##### Data listing #####
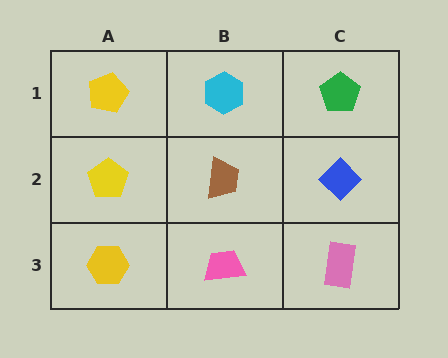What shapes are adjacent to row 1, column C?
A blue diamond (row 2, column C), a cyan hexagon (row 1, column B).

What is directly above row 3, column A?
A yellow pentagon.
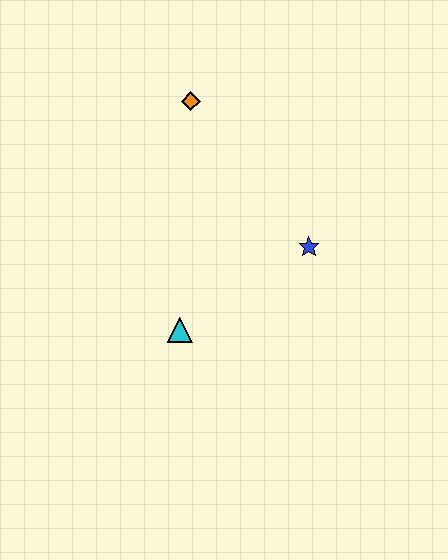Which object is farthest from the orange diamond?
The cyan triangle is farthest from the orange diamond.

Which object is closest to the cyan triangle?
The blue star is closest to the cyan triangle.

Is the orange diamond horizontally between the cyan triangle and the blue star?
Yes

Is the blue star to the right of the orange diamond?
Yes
#####
* **Brief**:
Write out the whole listing again, exactly, with no pictures.

* **Full answer**:
What shapes are adjacent to row 1, column C?
A blue diamond (row 2, column C), a cyan hexagon (row 1, column B).

What is directly above row 3, column A?
A yellow pentagon.
Which object is farthest from the orange diamond?
The cyan triangle is farthest from the orange diamond.

Which object is closest to the cyan triangle?
The blue star is closest to the cyan triangle.

Is the orange diamond horizontally between the cyan triangle and the blue star?
Yes

Is the blue star to the right of the orange diamond?
Yes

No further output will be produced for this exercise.